## Given exercise
Copy the data precisely, character for character, and leave out every picture.

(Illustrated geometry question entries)
● ● ● ●
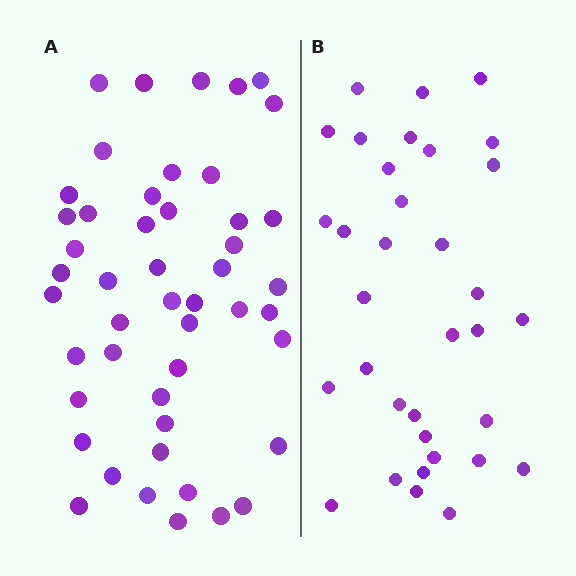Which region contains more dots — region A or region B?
Region A (the left region) has more dots.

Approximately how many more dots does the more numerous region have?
Region A has approximately 15 more dots than region B.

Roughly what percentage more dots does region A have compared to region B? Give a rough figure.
About 40% more.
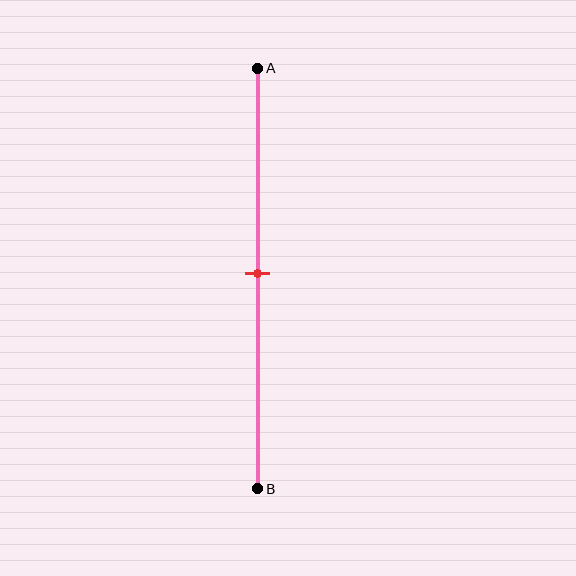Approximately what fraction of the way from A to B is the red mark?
The red mark is approximately 50% of the way from A to B.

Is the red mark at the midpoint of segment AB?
Yes, the mark is approximately at the midpoint.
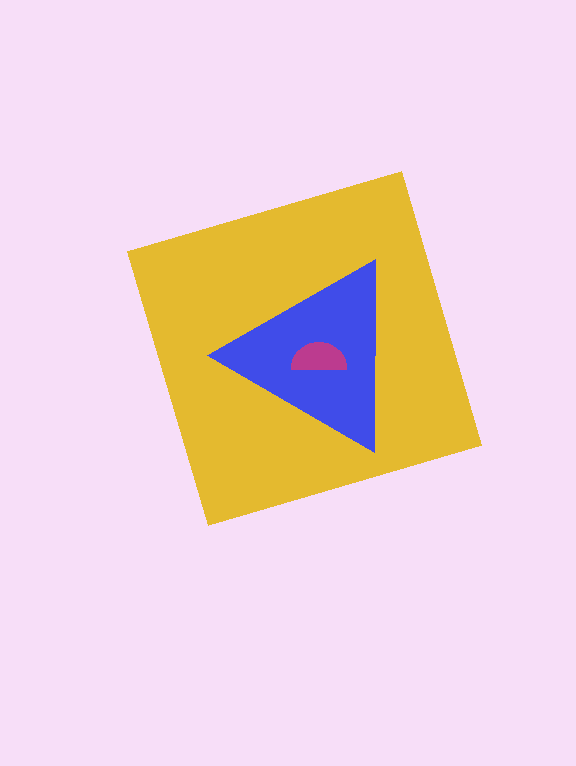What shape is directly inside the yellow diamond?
The blue triangle.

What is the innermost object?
The magenta semicircle.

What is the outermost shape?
The yellow diamond.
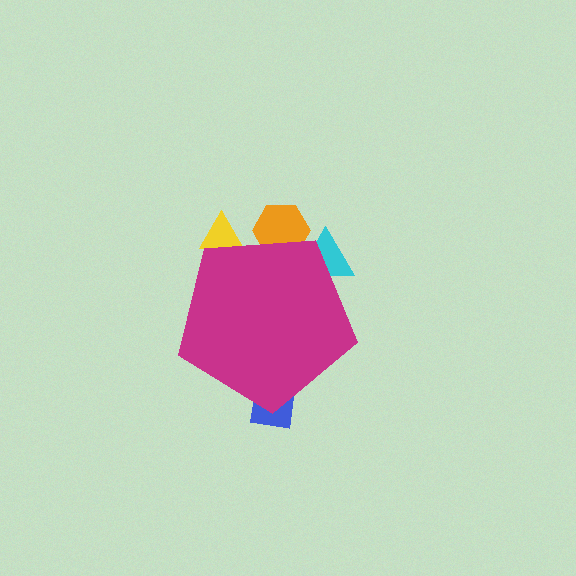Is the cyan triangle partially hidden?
Yes, the cyan triangle is partially hidden behind the magenta pentagon.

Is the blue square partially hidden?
Yes, the blue square is partially hidden behind the magenta pentagon.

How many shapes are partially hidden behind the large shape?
4 shapes are partially hidden.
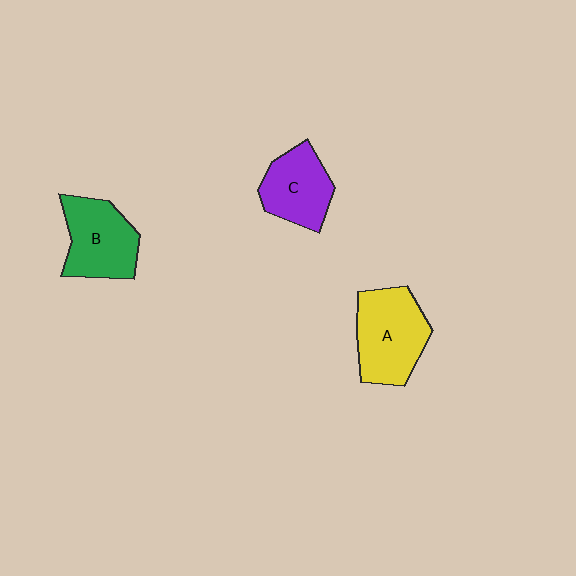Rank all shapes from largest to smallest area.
From largest to smallest: A (yellow), B (green), C (purple).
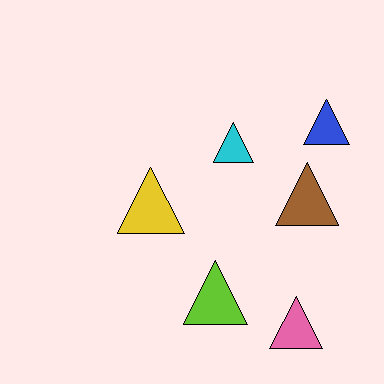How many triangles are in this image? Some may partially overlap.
There are 6 triangles.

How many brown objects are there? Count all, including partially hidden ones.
There is 1 brown object.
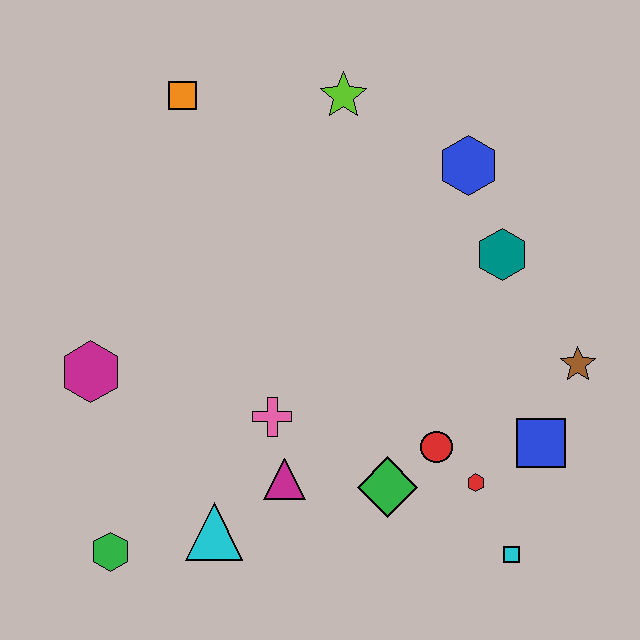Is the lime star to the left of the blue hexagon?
Yes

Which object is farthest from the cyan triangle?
The lime star is farthest from the cyan triangle.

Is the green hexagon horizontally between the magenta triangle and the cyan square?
No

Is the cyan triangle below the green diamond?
Yes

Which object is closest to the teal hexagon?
The blue hexagon is closest to the teal hexagon.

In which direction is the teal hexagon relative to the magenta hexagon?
The teal hexagon is to the right of the magenta hexagon.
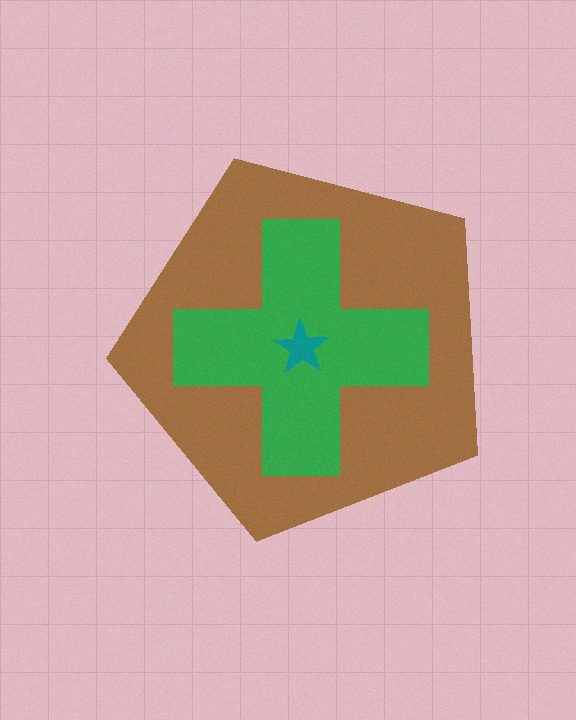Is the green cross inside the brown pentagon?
Yes.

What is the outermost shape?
The brown pentagon.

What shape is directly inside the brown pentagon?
The green cross.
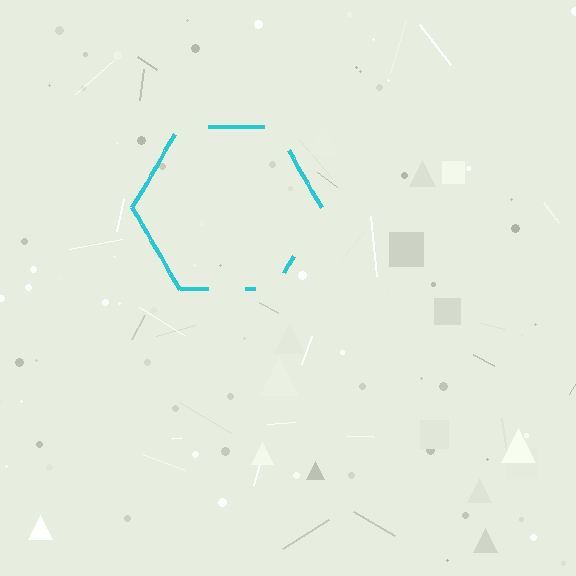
● ● ● ●
## Answer in full
Which region contains more dots — region A or region B?
Region A (the left region) has more dots.

Approximately how many more dots does the more numerous region have?
Region A has approximately 15 more dots than region B.

Roughly what percentage more dots does region A have compared to region B? Give a rough figure.
About 40% more.
Approximately what fraction of the way from A to B is the red mark?
The red mark is approximately 50% of the way from A to B.

Is the red mark at the midpoint of segment AB?
Yes, the mark is approximately at the midpoint.
What shape is directly inside the yellow diamond?
The blue triangle.

What is the innermost object?
The magenta semicircle.

What is the outermost shape?
The yellow diamond.
Is the cyan triangle partially hidden?
Yes, the cyan triangle is partially hidden behind the magenta pentagon.

Is the blue square partially hidden?
Yes, the blue square is partially hidden behind the magenta pentagon.

How many shapes are partially hidden behind the large shape?
4 shapes are partially hidden.
Rank all shapes from largest to smallest area.
From largest to smallest: A (yellow), B (green), C (purple).
How many triangles are in this image? Some may partially overlap.
There are 6 triangles.

How many brown objects are there? Count all, including partially hidden ones.
There is 1 brown object.
Is the lime star to the left of the blue hexagon?
Yes

Which object is farthest from the cyan triangle?
The lime star is farthest from the cyan triangle.

Is the green hexagon horizontally between the magenta triangle and the cyan square?
No

Is the cyan triangle below the green diamond?
Yes

Which object is closest to the teal hexagon?
The blue hexagon is closest to the teal hexagon.

In which direction is the teal hexagon relative to the magenta hexagon?
The teal hexagon is to the right of the magenta hexagon.
Is the green cross inside the brown pentagon?
Yes.

What is the outermost shape?
The brown pentagon.

What shape is directly inside the brown pentagon?
The green cross.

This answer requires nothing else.